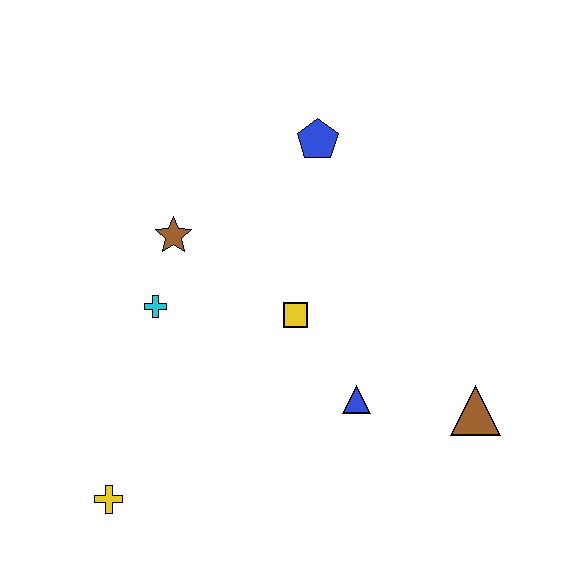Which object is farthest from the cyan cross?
The brown triangle is farthest from the cyan cross.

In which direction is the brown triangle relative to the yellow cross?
The brown triangle is to the right of the yellow cross.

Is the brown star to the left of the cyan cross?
No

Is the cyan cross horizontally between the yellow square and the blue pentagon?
No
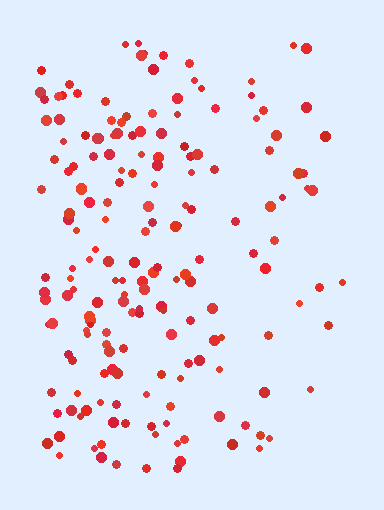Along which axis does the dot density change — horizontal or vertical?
Horizontal.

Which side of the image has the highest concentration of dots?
The left.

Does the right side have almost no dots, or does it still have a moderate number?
Still a moderate number, just noticeably fewer than the left.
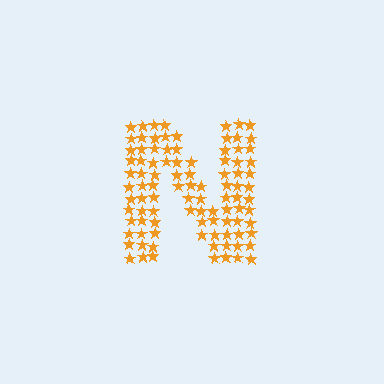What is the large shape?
The large shape is the letter N.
○ ○ ○ ○ ○
:: Description of the task ::
Leave out all pictures, then copy the remaining material exactly.

:: Written response ::
Which object is farthest from the cyan cross?
The brown triangle is farthest from the cyan cross.

In which direction is the brown triangle relative to the yellow cross?
The brown triangle is to the right of the yellow cross.

Is the brown star to the left of the cyan cross?
No

Is the cyan cross horizontally between the yellow square and the blue pentagon?
No
Along which axis does the dot density change — horizontal or vertical?
Horizontal.

Which side of the image has the highest concentration of dots?
The left.

Does the right side have almost no dots, or does it still have a moderate number?
Still a moderate number, just noticeably fewer than the left.
What is the large shape?
The large shape is the letter N.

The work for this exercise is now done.